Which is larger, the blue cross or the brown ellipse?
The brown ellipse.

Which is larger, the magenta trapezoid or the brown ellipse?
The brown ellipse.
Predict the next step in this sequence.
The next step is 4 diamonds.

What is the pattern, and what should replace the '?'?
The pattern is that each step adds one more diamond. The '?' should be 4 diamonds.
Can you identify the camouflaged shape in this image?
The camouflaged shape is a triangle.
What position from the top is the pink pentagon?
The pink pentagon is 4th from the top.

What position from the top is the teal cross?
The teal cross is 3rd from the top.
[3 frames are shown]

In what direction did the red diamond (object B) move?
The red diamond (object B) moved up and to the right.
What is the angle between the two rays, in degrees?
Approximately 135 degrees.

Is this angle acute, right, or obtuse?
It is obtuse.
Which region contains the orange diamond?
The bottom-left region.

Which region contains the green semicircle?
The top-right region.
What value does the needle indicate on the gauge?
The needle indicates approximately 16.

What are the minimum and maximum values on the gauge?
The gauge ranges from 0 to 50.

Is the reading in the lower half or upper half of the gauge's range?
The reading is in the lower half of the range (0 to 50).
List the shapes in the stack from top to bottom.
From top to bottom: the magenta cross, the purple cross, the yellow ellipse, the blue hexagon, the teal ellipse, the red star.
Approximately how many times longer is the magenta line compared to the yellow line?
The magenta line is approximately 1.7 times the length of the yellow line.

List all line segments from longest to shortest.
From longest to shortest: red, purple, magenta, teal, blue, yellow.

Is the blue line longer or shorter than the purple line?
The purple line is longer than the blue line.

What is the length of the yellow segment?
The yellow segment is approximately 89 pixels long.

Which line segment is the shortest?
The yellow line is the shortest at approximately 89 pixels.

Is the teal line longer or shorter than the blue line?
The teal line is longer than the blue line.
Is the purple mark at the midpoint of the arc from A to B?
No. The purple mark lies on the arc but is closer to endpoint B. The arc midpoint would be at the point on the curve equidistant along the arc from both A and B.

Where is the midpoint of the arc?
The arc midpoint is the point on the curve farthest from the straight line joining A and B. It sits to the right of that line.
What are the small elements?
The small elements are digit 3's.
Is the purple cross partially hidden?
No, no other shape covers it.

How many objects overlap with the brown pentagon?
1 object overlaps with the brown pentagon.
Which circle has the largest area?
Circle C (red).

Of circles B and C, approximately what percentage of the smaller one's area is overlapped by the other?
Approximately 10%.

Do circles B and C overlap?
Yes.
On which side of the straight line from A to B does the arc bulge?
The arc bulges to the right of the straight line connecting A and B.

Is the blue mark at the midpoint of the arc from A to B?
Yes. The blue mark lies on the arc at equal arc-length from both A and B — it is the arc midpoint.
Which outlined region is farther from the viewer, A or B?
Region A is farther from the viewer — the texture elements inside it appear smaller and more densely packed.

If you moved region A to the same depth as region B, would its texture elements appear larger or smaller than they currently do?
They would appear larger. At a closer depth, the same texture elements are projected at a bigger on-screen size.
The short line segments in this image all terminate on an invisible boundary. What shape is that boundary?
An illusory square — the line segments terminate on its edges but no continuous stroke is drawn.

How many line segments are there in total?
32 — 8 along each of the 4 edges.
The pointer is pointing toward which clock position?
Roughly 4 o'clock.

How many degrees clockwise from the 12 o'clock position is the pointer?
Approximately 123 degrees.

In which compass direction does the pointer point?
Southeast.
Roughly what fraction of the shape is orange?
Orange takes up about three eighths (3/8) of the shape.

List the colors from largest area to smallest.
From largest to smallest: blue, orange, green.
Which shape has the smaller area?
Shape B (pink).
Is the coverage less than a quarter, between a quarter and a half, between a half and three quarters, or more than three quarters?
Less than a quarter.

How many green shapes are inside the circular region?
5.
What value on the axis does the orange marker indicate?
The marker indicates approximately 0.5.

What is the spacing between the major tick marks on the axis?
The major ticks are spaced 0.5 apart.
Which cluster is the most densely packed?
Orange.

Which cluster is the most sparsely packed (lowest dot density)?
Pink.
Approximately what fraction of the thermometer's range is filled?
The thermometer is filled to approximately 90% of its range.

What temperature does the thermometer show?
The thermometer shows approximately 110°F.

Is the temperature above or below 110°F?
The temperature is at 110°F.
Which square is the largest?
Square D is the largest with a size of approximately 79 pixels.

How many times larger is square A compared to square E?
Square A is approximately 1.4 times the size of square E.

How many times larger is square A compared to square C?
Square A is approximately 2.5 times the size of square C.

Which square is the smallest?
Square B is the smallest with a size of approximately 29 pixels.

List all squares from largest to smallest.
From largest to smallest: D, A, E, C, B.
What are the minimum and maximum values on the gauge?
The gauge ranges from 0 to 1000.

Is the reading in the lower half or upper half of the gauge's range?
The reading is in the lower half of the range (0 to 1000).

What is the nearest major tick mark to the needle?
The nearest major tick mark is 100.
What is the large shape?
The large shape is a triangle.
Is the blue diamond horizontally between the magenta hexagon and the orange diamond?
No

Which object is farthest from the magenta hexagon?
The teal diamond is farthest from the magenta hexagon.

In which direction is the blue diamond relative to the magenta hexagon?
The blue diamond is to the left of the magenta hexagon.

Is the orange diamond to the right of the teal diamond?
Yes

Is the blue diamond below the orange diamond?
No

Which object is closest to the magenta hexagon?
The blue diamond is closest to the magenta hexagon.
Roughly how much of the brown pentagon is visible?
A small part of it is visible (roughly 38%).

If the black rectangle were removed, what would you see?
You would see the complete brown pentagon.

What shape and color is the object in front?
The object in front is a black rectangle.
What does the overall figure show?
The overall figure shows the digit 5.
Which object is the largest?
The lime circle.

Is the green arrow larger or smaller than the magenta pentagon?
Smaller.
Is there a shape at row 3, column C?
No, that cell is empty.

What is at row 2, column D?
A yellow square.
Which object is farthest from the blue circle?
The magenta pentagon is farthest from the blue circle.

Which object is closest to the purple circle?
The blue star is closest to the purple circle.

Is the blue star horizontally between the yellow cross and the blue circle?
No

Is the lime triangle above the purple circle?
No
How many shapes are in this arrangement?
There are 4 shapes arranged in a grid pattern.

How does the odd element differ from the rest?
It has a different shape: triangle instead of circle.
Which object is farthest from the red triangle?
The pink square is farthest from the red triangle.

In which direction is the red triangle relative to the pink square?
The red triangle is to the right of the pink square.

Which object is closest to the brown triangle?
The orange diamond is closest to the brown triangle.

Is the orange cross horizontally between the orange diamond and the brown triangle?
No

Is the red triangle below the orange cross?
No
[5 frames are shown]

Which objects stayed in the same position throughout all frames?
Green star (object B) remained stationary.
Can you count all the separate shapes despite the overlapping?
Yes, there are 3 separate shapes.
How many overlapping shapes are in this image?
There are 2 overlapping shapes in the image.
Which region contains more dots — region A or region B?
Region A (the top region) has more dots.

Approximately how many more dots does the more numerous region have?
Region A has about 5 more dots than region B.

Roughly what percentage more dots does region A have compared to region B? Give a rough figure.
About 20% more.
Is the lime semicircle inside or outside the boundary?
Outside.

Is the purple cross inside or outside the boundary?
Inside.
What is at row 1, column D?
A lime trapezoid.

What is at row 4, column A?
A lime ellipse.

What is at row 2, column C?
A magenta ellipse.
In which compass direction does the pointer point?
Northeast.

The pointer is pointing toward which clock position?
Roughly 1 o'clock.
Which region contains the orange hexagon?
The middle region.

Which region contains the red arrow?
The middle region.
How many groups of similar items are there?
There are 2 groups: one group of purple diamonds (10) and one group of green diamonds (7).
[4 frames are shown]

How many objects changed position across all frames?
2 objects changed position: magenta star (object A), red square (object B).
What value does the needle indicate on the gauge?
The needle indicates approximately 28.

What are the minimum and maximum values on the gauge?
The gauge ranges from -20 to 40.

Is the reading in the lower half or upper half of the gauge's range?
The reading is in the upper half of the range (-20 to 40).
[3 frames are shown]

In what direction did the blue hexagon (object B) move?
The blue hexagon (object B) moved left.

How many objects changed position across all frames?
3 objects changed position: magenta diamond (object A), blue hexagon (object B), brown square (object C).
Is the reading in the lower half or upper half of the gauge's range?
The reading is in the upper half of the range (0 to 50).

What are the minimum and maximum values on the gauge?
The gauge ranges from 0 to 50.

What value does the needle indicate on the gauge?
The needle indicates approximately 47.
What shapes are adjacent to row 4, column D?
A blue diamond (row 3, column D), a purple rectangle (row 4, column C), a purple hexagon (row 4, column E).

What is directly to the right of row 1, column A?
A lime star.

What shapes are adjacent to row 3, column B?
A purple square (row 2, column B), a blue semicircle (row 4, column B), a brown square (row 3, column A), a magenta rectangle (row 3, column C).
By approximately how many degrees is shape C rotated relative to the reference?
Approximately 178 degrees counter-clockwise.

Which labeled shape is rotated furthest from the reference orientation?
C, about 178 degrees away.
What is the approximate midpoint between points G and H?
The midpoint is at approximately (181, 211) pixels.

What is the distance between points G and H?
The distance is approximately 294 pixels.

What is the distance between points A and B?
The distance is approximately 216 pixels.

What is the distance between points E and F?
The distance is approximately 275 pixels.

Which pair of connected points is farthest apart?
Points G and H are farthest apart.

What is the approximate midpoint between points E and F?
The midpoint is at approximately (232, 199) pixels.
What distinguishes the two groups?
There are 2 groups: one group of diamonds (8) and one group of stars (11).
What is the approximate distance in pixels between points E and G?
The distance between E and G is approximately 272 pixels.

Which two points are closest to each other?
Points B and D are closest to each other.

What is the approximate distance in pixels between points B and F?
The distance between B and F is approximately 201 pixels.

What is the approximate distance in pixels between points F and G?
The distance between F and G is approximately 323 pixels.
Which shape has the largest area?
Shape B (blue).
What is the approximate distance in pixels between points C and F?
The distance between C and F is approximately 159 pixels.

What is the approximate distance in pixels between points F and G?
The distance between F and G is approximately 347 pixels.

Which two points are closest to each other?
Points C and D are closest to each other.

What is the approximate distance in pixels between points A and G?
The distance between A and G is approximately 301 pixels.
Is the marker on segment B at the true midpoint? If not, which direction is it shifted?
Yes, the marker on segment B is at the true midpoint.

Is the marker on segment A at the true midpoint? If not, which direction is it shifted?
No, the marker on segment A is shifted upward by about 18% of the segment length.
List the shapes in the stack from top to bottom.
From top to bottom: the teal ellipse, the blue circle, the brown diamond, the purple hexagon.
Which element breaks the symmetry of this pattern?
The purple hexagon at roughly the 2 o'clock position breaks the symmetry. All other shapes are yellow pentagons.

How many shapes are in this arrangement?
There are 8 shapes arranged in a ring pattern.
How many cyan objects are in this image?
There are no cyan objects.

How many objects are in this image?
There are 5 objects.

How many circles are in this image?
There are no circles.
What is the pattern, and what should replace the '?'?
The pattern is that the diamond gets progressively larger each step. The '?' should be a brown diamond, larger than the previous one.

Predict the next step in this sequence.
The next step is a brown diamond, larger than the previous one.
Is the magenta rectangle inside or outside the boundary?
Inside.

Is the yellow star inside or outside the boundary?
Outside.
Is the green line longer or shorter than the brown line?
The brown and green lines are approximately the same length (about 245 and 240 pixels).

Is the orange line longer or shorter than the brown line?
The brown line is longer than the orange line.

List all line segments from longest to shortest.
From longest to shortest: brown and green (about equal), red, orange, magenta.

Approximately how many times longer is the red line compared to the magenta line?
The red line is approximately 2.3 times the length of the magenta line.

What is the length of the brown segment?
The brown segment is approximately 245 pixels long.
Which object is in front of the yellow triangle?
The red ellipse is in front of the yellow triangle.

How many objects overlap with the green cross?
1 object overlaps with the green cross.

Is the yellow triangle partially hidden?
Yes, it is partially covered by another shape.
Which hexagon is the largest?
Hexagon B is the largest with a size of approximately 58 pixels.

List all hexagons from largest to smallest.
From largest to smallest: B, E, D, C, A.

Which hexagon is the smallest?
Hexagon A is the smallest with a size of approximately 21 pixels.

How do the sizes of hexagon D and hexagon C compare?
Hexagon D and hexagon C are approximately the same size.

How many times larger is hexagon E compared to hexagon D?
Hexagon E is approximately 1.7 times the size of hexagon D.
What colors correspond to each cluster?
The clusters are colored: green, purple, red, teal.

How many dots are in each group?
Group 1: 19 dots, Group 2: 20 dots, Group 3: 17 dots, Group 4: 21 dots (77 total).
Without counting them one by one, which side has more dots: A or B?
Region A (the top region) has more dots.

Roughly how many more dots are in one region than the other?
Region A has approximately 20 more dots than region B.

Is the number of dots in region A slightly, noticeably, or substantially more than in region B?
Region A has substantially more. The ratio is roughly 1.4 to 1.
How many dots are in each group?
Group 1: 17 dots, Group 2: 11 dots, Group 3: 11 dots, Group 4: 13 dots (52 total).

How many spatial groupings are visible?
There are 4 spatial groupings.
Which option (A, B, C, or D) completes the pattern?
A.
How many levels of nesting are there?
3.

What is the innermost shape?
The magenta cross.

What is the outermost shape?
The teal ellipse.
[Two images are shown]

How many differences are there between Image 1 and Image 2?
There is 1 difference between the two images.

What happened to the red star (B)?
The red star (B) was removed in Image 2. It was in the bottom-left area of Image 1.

### SET PROBLEM
Keep only those lines of the records that hold "shown", and return them.

### WRITTEN REPLY
[3 frames are shown]
[5 frames are shown]
[4 frames are shown]
[3 frames are shown]
[Two images are shown]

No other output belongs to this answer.